What to do -
Write out the full listing exactly as given, minus the images.

Geometric perception data

— Begin —

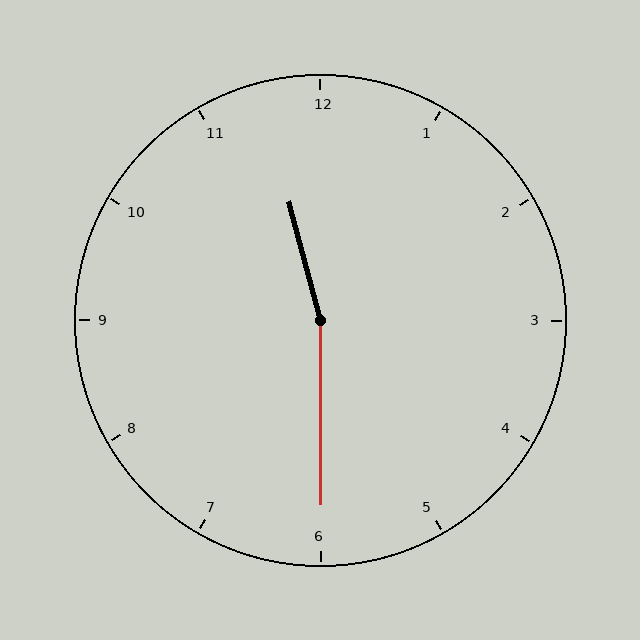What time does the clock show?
11:30.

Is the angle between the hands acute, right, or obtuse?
It is obtuse.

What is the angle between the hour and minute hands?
Approximately 165 degrees.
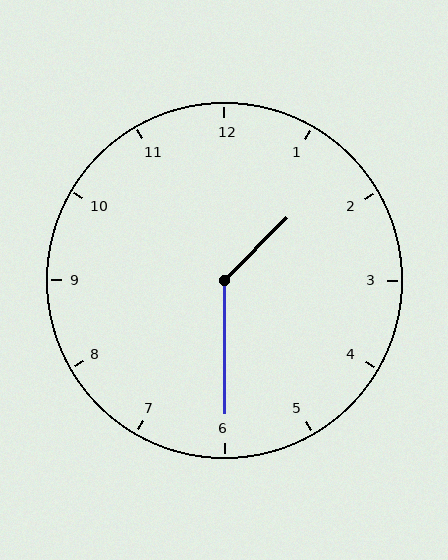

— End —

Task result -
What time does the clock show?
11:30.

Is the angle between the hands acute, right, or obtuse?
It is obtuse.

What is the angle between the hour and minute hands?
Approximately 165 degrees.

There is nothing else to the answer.